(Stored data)
/---

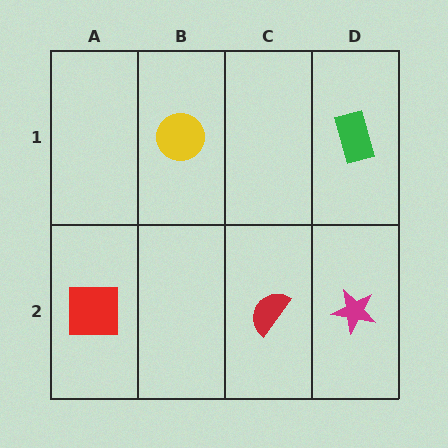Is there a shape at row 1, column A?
No, that cell is empty.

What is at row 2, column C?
A red semicircle.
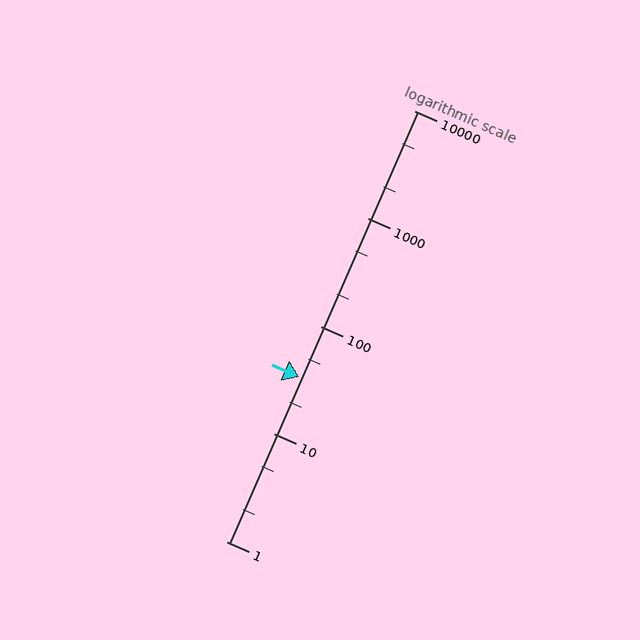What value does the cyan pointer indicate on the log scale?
The pointer indicates approximately 34.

\---

▶ **EXERCISE AIM**
Restate the whole of the material word for word without the pictures.

▶ **COMPLETED EXERCISE**
Is there a shape at row 1, column A?
No, that cell is empty.

What is at row 2, column C?
A red semicircle.
What value does the cyan pointer indicate on the log scale?
The pointer indicates approximately 34.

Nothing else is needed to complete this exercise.